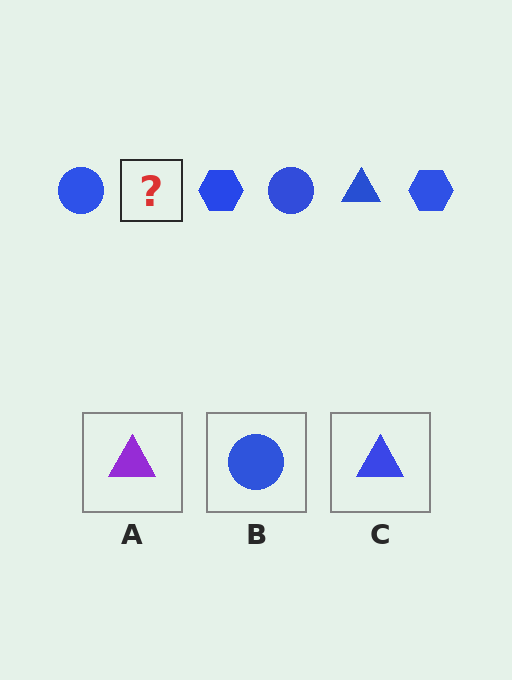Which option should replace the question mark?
Option C.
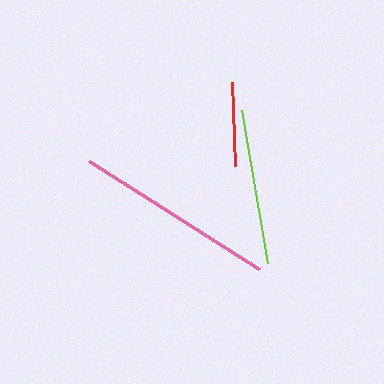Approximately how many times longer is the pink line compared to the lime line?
The pink line is approximately 1.3 times the length of the lime line.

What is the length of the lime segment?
The lime segment is approximately 155 pixels long.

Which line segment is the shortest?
The red line is the shortest at approximately 84 pixels.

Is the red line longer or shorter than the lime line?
The lime line is longer than the red line.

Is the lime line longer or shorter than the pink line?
The pink line is longer than the lime line.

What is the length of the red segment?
The red segment is approximately 84 pixels long.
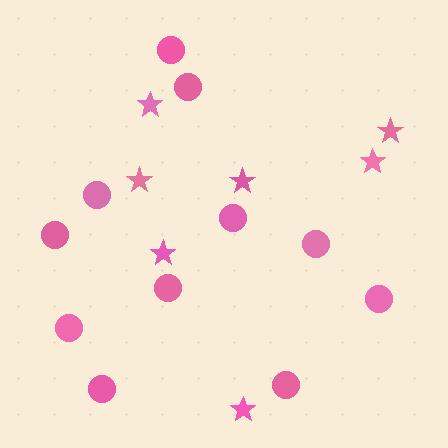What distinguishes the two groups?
There are 2 groups: one group of stars (7) and one group of circles (11).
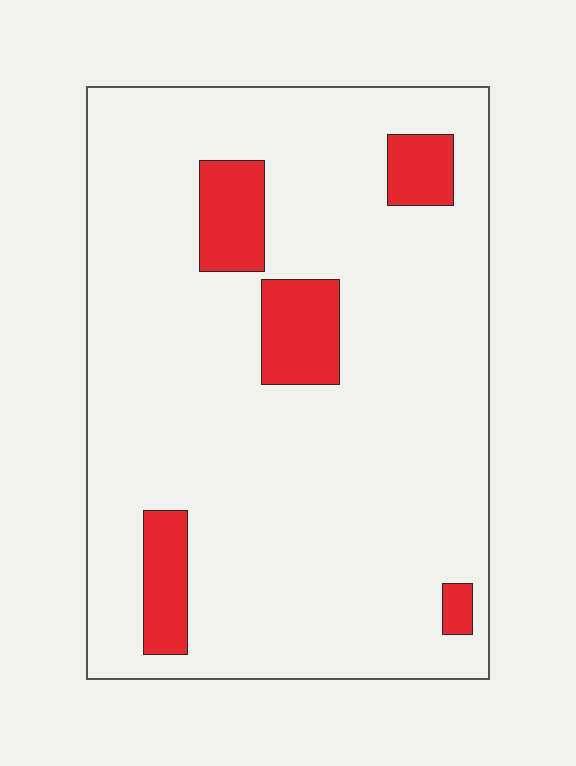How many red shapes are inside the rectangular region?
5.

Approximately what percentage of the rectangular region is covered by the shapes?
Approximately 10%.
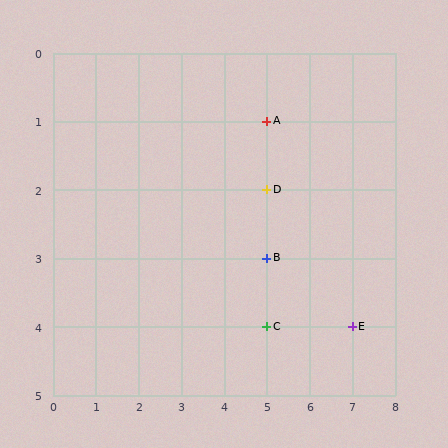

> [Problem to work on]: Output all of the data exactly as it stands, minus any images.

> [Task answer]:
Which option should replace the question mark?
Option C.
Approximately how many times longer is the pink line compared to the lime line?
The pink line is approximately 1.3 times the length of the lime line.

What is the length of the lime segment?
The lime segment is approximately 155 pixels long.

Which line segment is the shortest?
The red line is the shortest at approximately 84 pixels.

Is the red line longer or shorter than the lime line?
The lime line is longer than the red line.

Is the lime line longer or shorter than the pink line?
The pink line is longer than the lime line.

What is the length of the red segment?
The red segment is approximately 84 pixels long.
What distinguishes the two groups?
There are 2 groups: one group of stars (7) and one group of circles (11).
How many red shapes are inside the rectangular region?
5.

Approximately what percentage of the rectangular region is covered by the shapes?
Approximately 10%.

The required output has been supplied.